• What to do
Reproduce exactly the entries from the "What shape is hidden in the image?" line to the end. Skip all pictures.
※ ※ ※
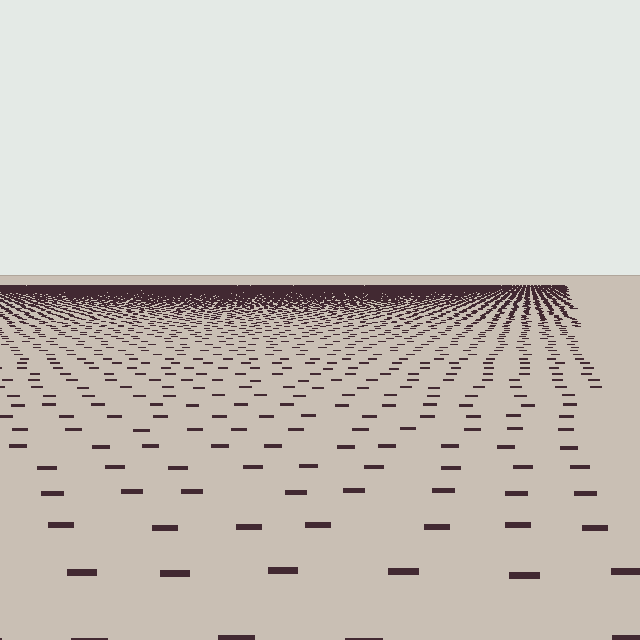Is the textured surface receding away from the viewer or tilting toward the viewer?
The surface is receding away from the viewer. Texture elements get smaller and denser toward the top.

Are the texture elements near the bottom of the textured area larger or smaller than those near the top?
Larger. Near the bottom, elements are closer to the viewer and appear at a bigger on-screen size.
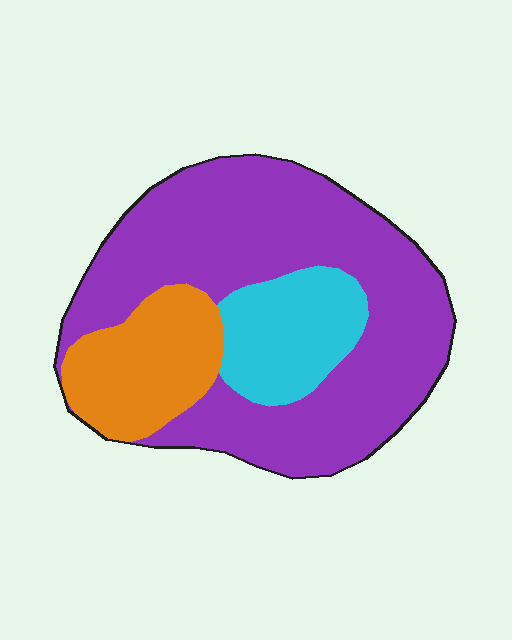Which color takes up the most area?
Purple, at roughly 65%.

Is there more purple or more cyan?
Purple.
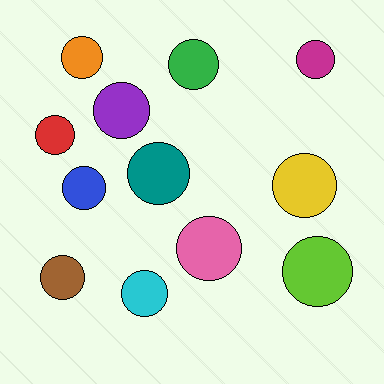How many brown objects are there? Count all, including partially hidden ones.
There is 1 brown object.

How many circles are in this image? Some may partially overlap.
There are 12 circles.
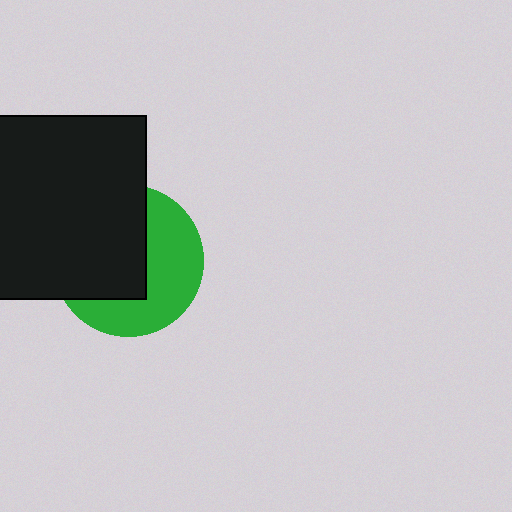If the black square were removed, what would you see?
You would see the complete green circle.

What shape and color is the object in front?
The object in front is a black square.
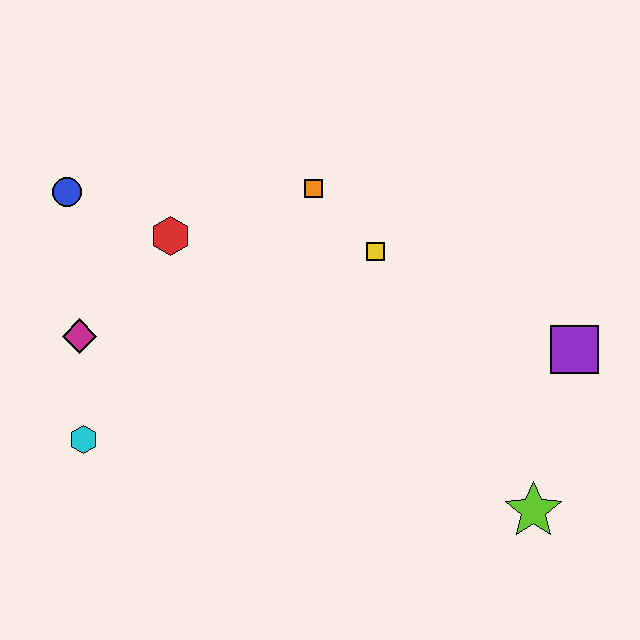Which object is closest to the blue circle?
The red hexagon is closest to the blue circle.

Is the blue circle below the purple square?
No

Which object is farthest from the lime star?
The blue circle is farthest from the lime star.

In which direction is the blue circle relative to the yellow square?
The blue circle is to the left of the yellow square.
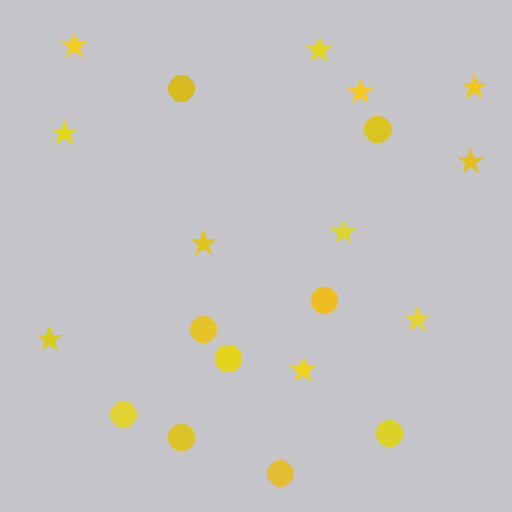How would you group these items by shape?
There are 2 groups: one group of circles (9) and one group of stars (11).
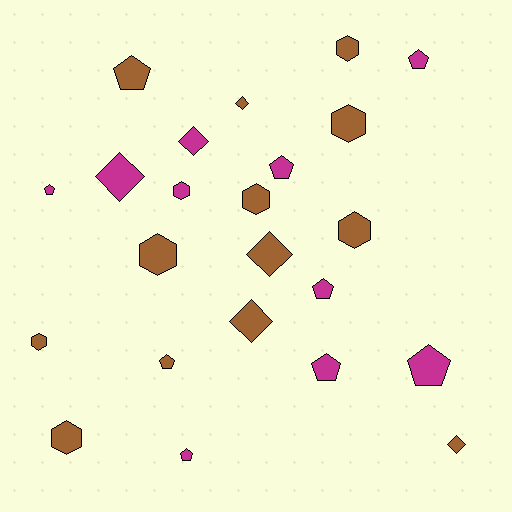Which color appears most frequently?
Brown, with 13 objects.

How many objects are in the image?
There are 23 objects.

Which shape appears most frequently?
Pentagon, with 9 objects.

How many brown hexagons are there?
There are 7 brown hexagons.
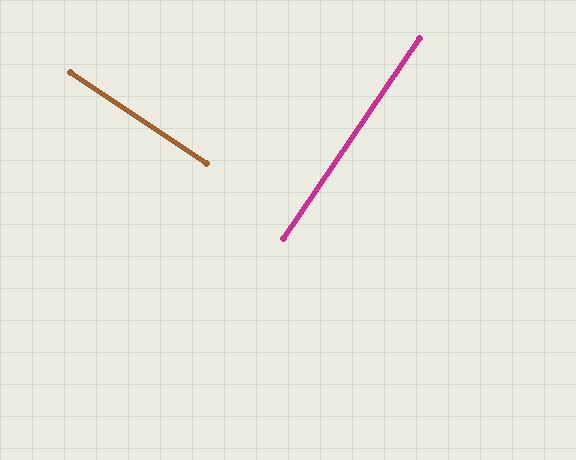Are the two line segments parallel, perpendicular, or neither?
Perpendicular — they meet at approximately 90°.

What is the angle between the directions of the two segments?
Approximately 90 degrees.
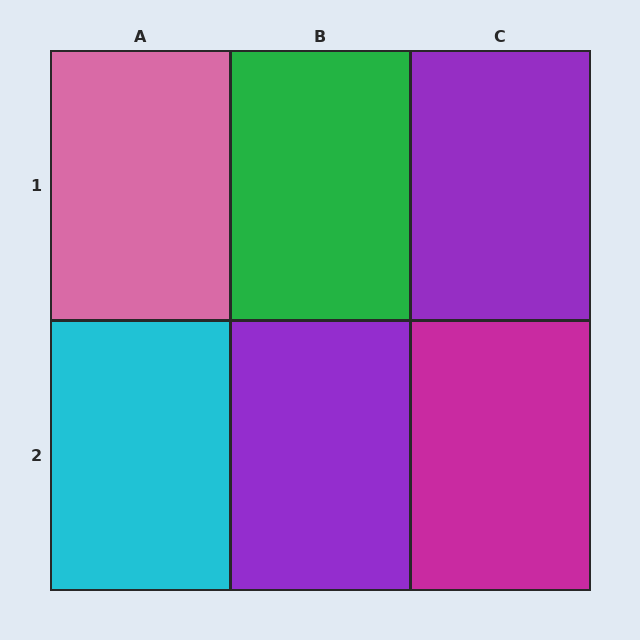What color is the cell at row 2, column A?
Cyan.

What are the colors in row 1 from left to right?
Pink, green, purple.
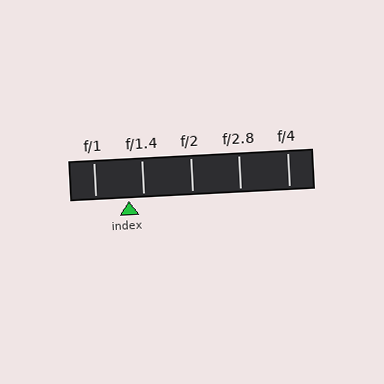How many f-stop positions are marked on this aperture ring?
There are 5 f-stop positions marked.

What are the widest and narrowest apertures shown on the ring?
The widest aperture shown is f/1 and the narrowest is f/4.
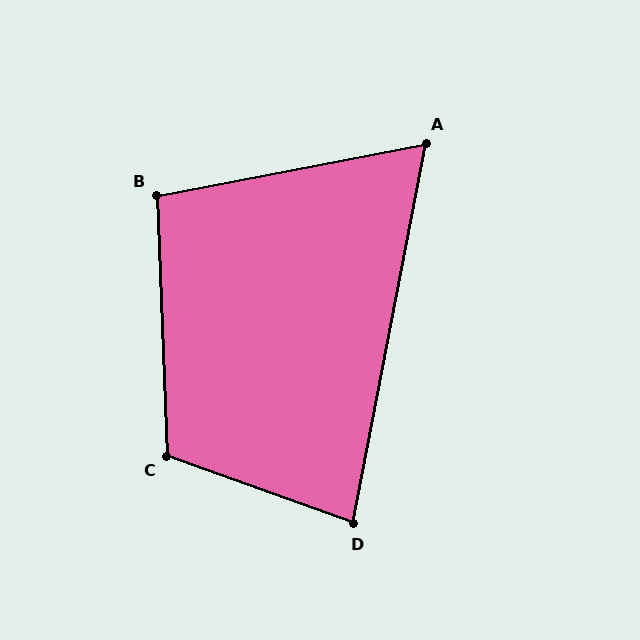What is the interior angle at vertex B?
Approximately 99 degrees (obtuse).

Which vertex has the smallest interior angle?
A, at approximately 68 degrees.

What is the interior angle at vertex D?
Approximately 81 degrees (acute).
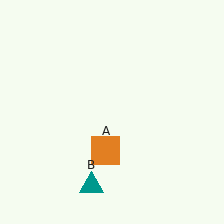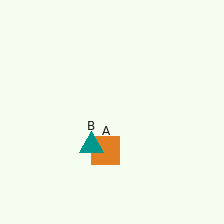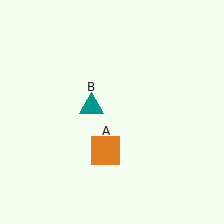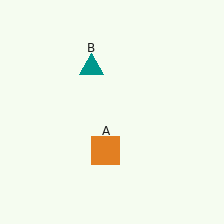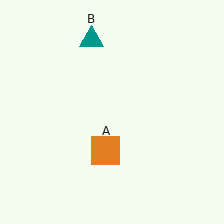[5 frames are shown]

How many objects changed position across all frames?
1 object changed position: teal triangle (object B).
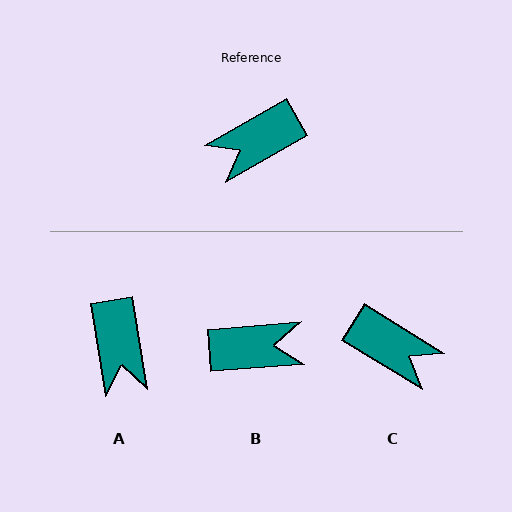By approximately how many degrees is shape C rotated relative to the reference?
Approximately 119 degrees counter-clockwise.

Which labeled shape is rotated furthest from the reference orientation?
B, about 155 degrees away.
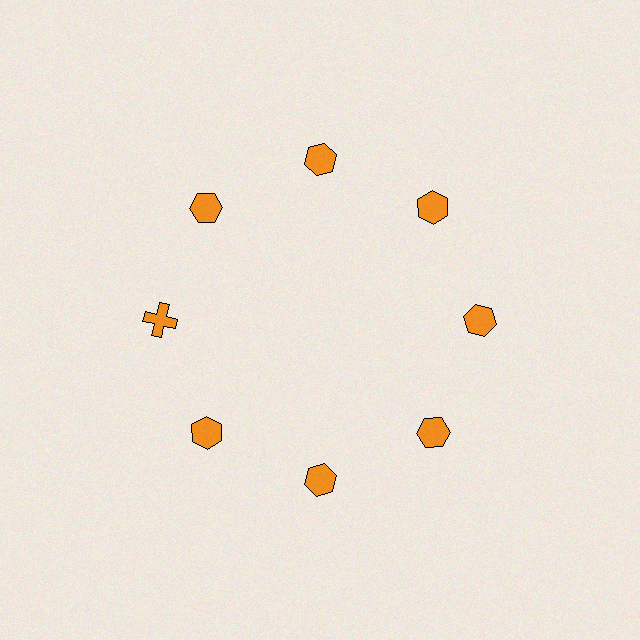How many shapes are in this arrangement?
There are 8 shapes arranged in a ring pattern.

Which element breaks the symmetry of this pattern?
The orange cross at roughly the 9 o'clock position breaks the symmetry. All other shapes are orange hexagons.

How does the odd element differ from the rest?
It has a different shape: cross instead of hexagon.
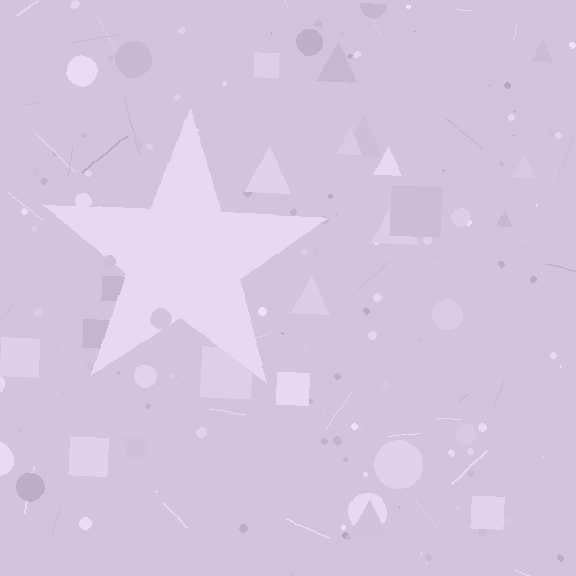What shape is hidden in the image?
A star is hidden in the image.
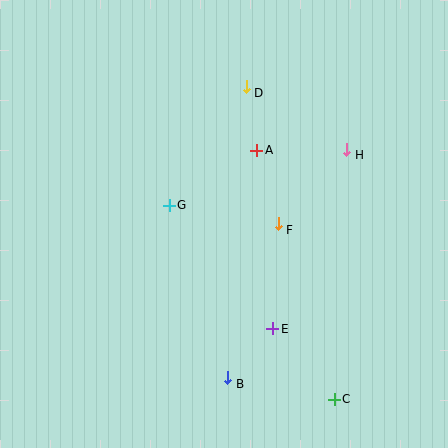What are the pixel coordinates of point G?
Point G is at (169, 205).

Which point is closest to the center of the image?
※ ※ ※
• Exercise result
What shape is hidden in the image?
A star is hidden in the image.
What are the pixel coordinates of point G?
Point G is at (169, 205).

Which point is closest to the center of the image?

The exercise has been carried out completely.